Generated geometry question items:
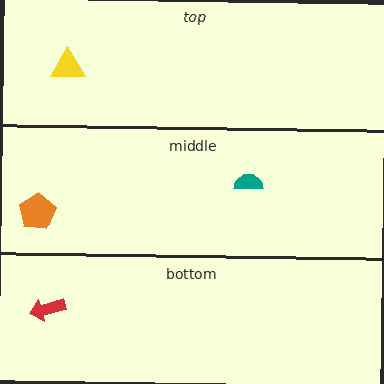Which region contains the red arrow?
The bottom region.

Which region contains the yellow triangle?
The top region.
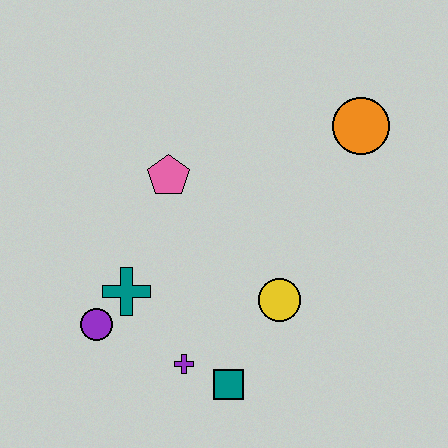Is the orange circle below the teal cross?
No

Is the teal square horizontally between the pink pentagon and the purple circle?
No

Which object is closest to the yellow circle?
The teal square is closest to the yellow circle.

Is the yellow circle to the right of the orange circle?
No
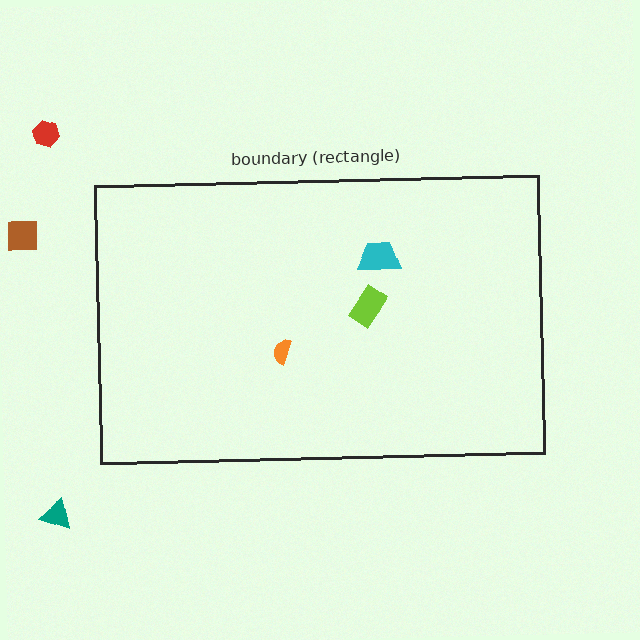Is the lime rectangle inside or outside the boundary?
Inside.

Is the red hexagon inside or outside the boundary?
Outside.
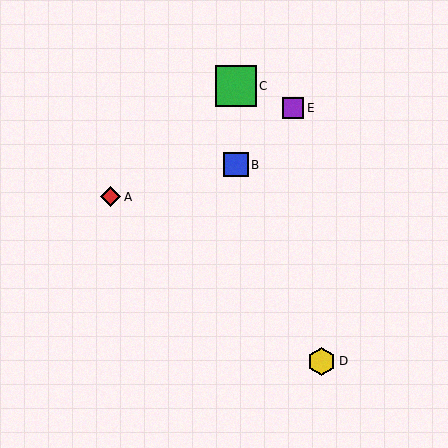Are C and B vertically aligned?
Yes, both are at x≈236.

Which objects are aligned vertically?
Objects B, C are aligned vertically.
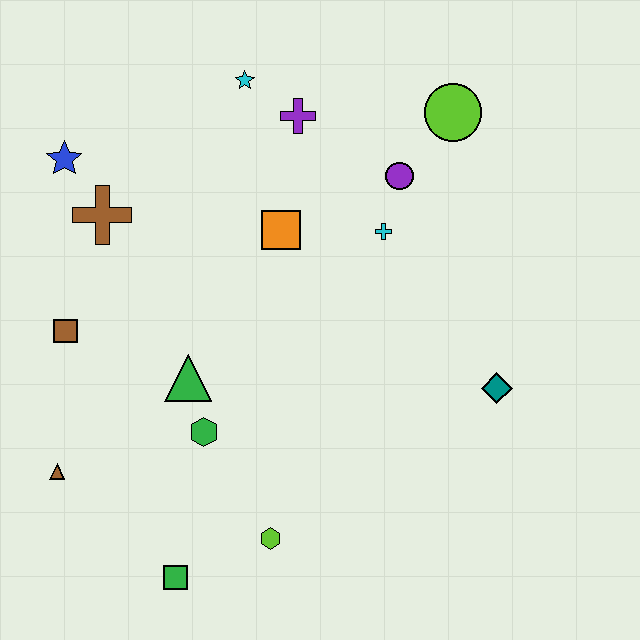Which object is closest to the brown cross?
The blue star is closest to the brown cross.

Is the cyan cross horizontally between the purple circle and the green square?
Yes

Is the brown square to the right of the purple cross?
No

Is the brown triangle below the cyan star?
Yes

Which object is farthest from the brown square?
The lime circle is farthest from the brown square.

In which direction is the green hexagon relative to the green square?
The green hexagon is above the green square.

WHAT IS ASKED
Using the records above, copy exactly and only the lines from the line with "Which object is closest to the brown cross?" through the end, both included; leave every picture out.

TASK ANSWER
Which object is closest to the brown cross?
The blue star is closest to the brown cross.

Is the cyan cross horizontally between the purple circle and the green square?
Yes

Is the brown square to the right of the purple cross?
No

Is the brown triangle below the cyan star?
Yes

Which object is farthest from the brown square?
The lime circle is farthest from the brown square.

In which direction is the green hexagon relative to the green square?
The green hexagon is above the green square.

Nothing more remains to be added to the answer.